§ Challenge
Retype the data that follows line by line, exactly, and leave its pictures out.
# # #
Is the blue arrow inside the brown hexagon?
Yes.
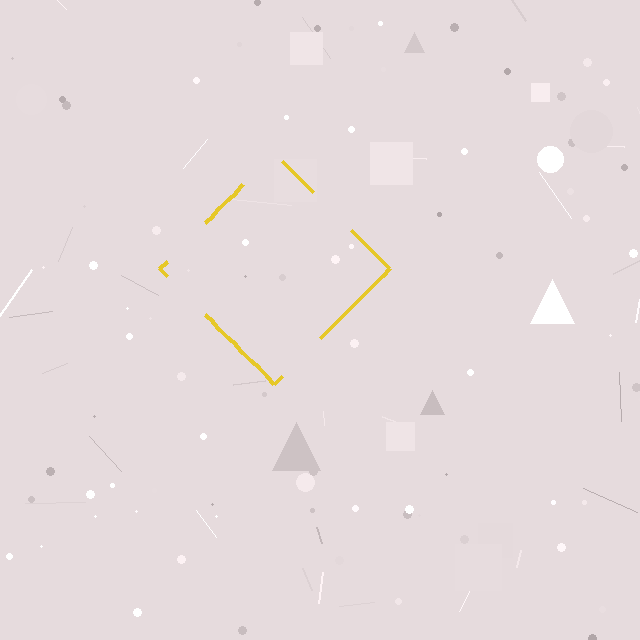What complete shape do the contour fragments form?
The contour fragments form a diamond.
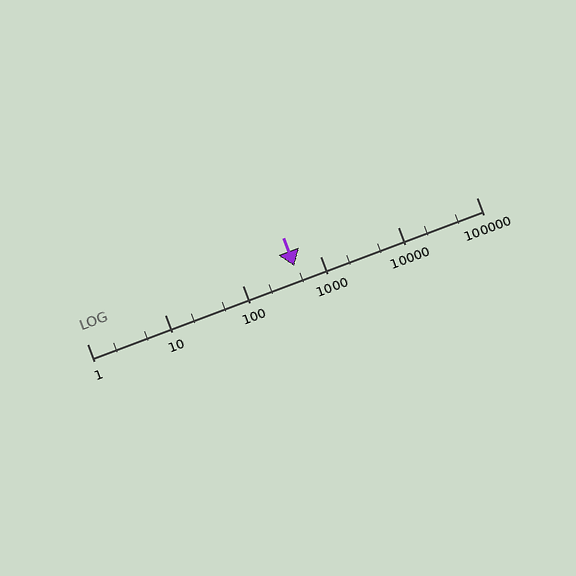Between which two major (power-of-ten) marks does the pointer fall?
The pointer is between 100 and 1000.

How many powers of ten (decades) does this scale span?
The scale spans 5 decades, from 1 to 100000.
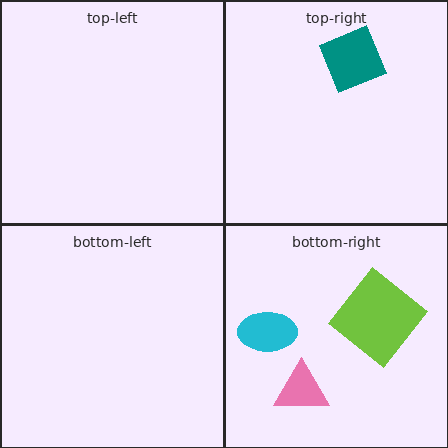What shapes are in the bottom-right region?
The lime diamond, the cyan ellipse, the pink triangle.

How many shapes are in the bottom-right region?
3.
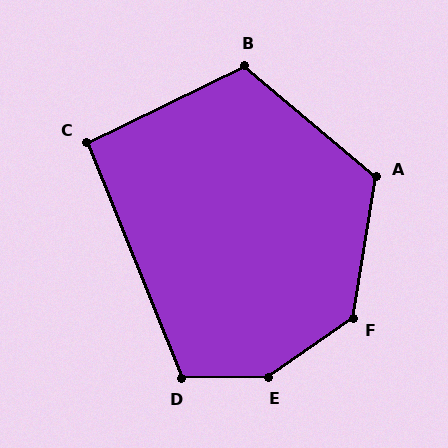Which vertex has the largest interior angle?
E, at approximately 145 degrees.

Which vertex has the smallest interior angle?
C, at approximately 94 degrees.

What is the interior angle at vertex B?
Approximately 114 degrees (obtuse).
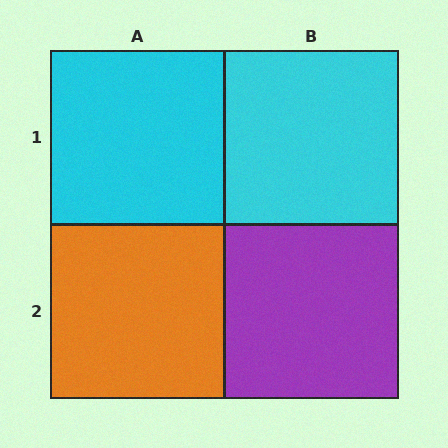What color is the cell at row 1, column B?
Cyan.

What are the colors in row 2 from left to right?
Orange, purple.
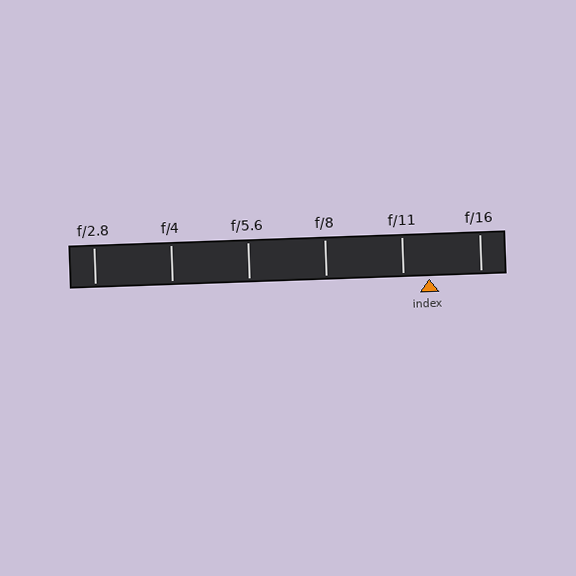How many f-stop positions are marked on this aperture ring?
There are 6 f-stop positions marked.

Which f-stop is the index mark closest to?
# # #
§ Result of this exercise
Is the blue arrow inside the brown hexagon?
Yes.
What complete shape do the contour fragments form?
The contour fragments form a diamond.
Between which two major (power-of-ten) marks does the pointer fall?
The pointer is between 100 and 1000.

How many powers of ten (decades) does this scale span?
The scale spans 5 decades, from 1 to 100000.
What shapes are in the bottom-right region?
The lime diamond, the cyan ellipse, the pink triangle.

How many shapes are in the bottom-right region?
3.
Which vertex has the largest interior angle?
E, at approximately 145 degrees.

Which vertex has the smallest interior angle?
C, at approximately 94 degrees.

What is the interior angle at vertex B?
Approximately 114 degrees (obtuse).
What color is the cell at row 1, column B?
Cyan.

What are the colors in row 2 from left to right?
Orange, purple.
How many f-stop positions are marked on this aperture ring?
There are 6 f-stop positions marked.

Which f-stop is the index mark closest to?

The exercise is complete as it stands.